* [TASK BRIEF]: Copy nothing but the lines from the one containing "How many pac-man discs are in this image?" through the last line of the records, repeated exactly and without pictures.

* [A block of data]:
·····

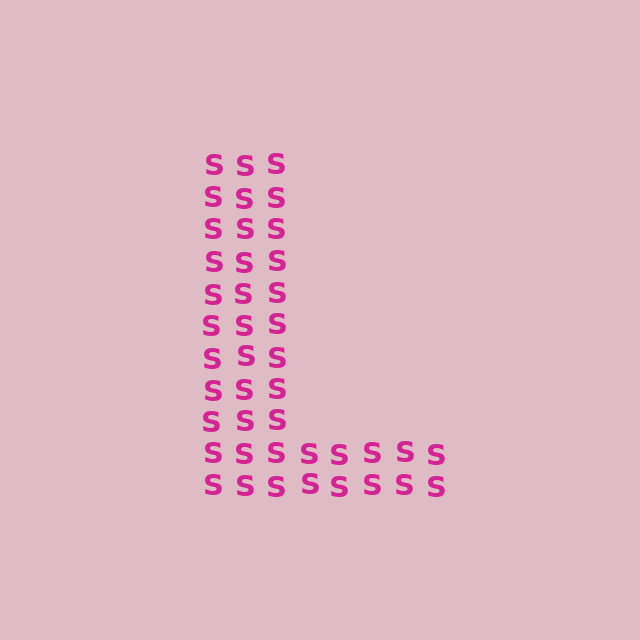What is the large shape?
The large shape is the letter L.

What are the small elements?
The small elements are letter S's.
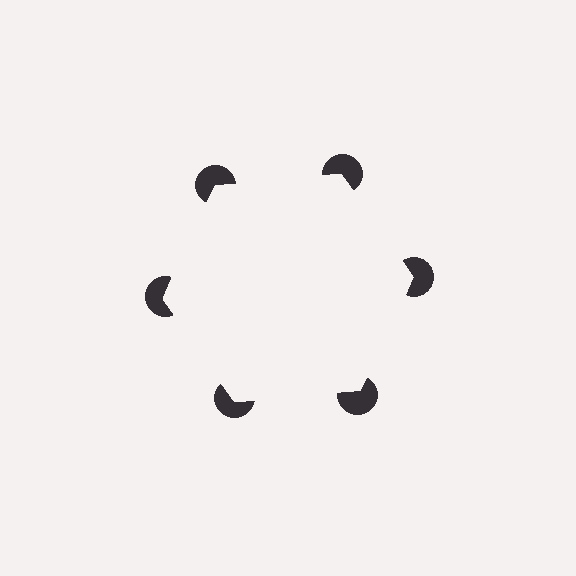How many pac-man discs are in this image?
There are 6 — one at each vertex of the illusory hexagon.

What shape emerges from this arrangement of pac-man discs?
An illusory hexagon — its edges are inferred from the aligned wedge cuts in the pac-man discs, not physically drawn.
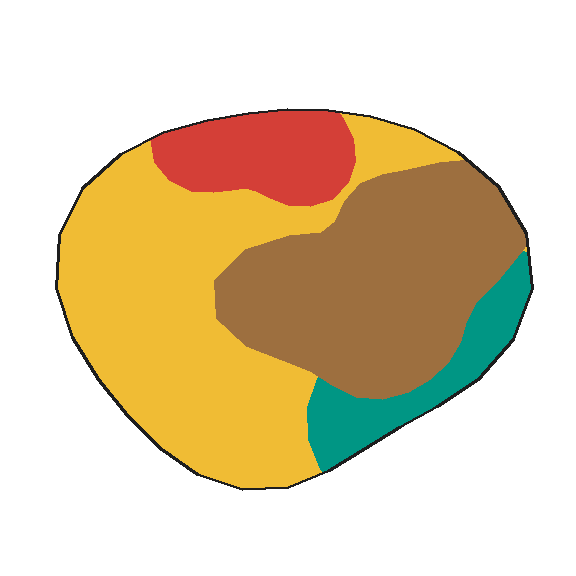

·····

* [TASK OUTPUT]:
How many pac-man discs are in this image?
There are 6 — one at each vertex of the illusory hexagon.

What shape emerges from this arrangement of pac-man discs?
An illusory hexagon — its edges are inferred from the aligned wedge cuts in the pac-man discs, not physically drawn.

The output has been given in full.